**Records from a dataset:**
══════════
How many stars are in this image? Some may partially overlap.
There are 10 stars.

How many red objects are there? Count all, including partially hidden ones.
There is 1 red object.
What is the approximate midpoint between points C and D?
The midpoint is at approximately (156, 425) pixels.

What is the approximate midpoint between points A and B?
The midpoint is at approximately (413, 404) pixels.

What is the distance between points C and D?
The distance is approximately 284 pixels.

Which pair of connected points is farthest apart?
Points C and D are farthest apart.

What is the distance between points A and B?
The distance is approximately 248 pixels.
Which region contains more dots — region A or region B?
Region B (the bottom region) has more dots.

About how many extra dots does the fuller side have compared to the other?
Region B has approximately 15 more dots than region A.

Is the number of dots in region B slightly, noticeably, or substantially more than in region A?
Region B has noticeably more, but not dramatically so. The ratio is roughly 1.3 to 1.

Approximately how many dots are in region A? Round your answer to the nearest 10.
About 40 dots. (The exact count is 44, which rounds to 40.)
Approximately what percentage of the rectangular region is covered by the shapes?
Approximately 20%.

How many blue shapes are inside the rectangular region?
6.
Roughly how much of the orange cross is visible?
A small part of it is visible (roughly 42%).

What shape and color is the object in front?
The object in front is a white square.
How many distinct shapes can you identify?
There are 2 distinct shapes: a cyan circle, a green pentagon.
══════════
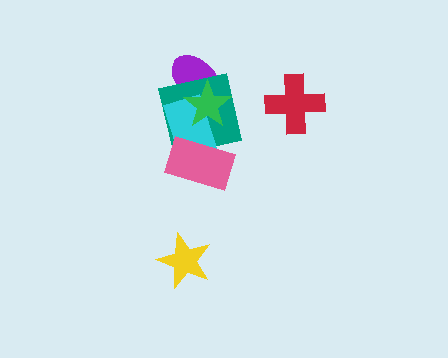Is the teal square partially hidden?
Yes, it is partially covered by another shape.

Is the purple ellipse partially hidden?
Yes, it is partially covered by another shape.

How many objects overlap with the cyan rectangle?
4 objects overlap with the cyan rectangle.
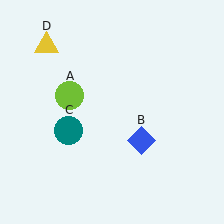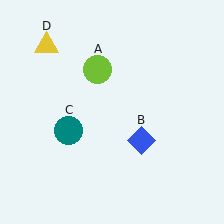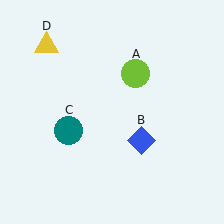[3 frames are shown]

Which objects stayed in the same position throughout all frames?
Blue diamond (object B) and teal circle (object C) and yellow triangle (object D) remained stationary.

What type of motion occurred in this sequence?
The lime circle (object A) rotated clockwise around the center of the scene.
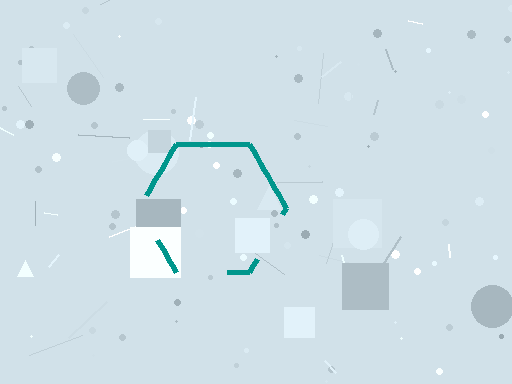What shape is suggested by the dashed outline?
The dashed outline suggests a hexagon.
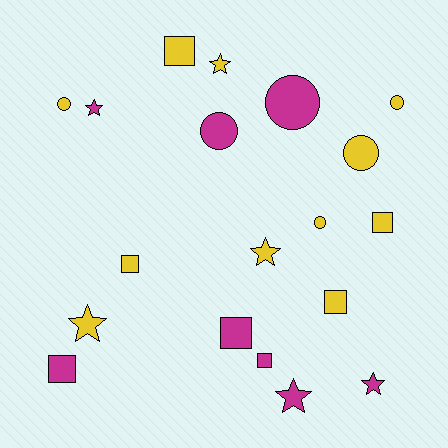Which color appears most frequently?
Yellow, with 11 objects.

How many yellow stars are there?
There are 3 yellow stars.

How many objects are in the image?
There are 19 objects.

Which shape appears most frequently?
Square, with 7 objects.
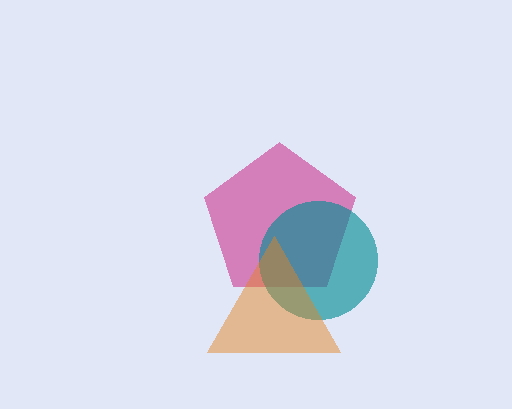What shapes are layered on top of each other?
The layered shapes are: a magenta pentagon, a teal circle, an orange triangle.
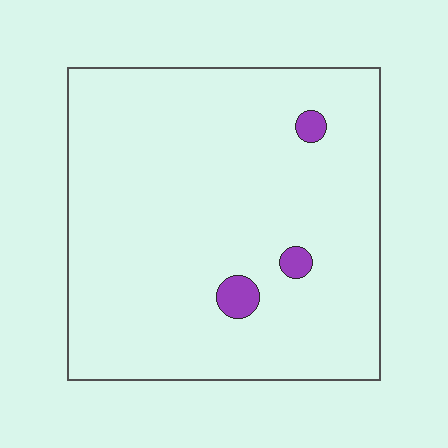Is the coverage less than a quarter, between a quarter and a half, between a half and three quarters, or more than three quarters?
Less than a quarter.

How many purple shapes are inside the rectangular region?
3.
══════════
Using the data above, copy exactly the lines from the one containing "Is the teal square partially hidden?" to the one containing "[3 frames are shown]", inclusive. Exclude the pictures.

**The answer:**
Is the teal square partially hidden?
Yes, it is partially covered by another shape.

Is the purple ellipse partially hidden?
Yes, it is partially covered by another shape.

How many objects overlap with the cyan rectangle?
4 objects overlap with the cyan rectangle.
[3 frames are shown]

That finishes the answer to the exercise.